» **INPUT FOR THIS TASK**
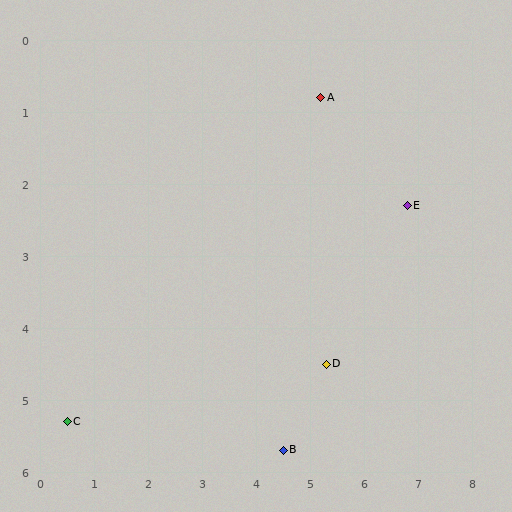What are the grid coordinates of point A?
Point A is at approximately (5.2, 0.8).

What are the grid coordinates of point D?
Point D is at approximately (5.3, 4.5).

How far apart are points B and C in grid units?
Points B and C are about 4.0 grid units apart.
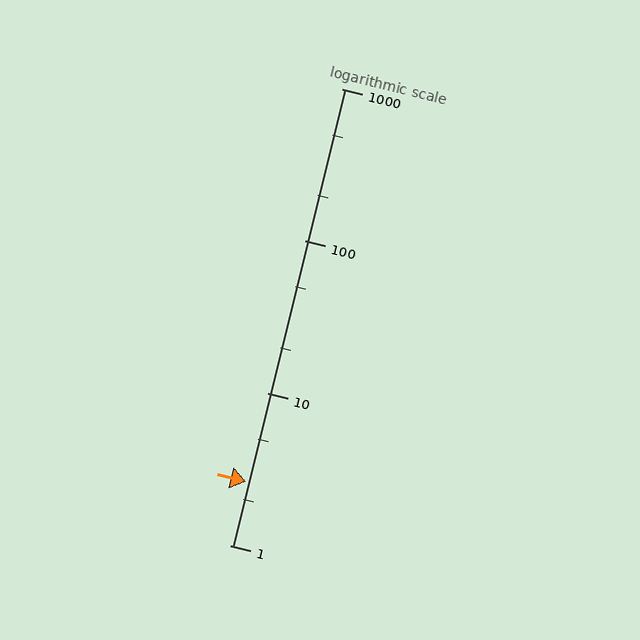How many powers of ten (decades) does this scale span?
The scale spans 3 decades, from 1 to 1000.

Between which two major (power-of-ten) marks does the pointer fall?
The pointer is between 1 and 10.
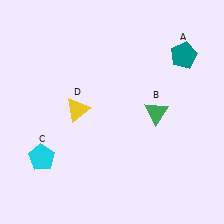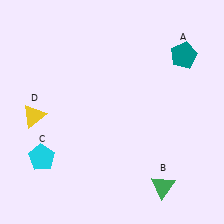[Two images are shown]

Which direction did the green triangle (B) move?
The green triangle (B) moved down.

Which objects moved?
The objects that moved are: the green triangle (B), the yellow triangle (D).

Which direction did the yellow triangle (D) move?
The yellow triangle (D) moved left.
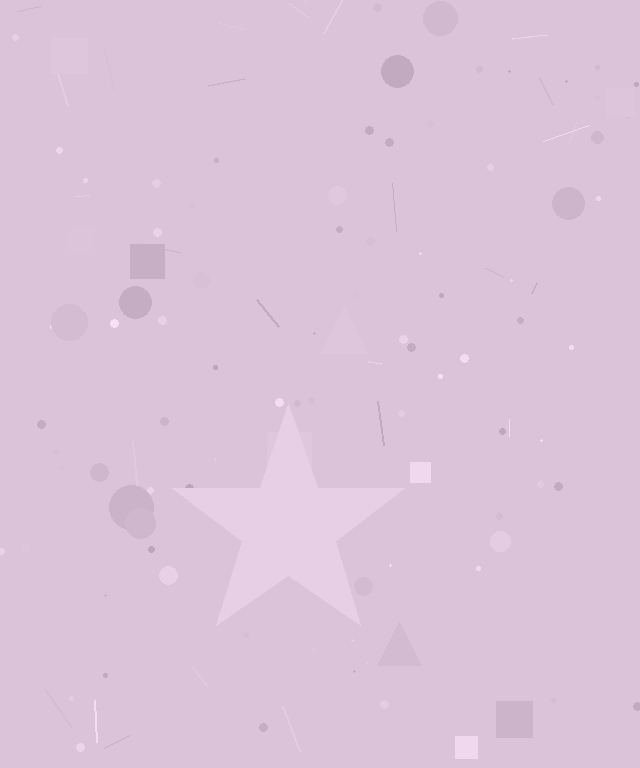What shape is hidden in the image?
A star is hidden in the image.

» **INSTRUCTION**
In the copy, include no pictures; restate the listing above exactly.

» **RESPONSE TO THIS TASK**
What are the grid coordinates of point A?
Point A is at approximately (5.2, 0.8).

What are the grid coordinates of point D?
Point D is at approximately (5.3, 4.5).

How far apart are points B and C in grid units?
Points B and C are about 4.0 grid units apart.
How many powers of ten (decades) does this scale span?
The scale spans 3 decades, from 1 to 1000.

Between which two major (power-of-ten) marks does the pointer fall?
The pointer is between 1 and 10.
[Two images are shown]

Which direction did the green triangle (B) move?
The green triangle (B) moved down.

Which objects moved?
The objects that moved are: the green triangle (B), the yellow triangle (D).

Which direction did the yellow triangle (D) move?
The yellow triangle (D) moved left.
What shape is hidden in the image?
A star is hidden in the image.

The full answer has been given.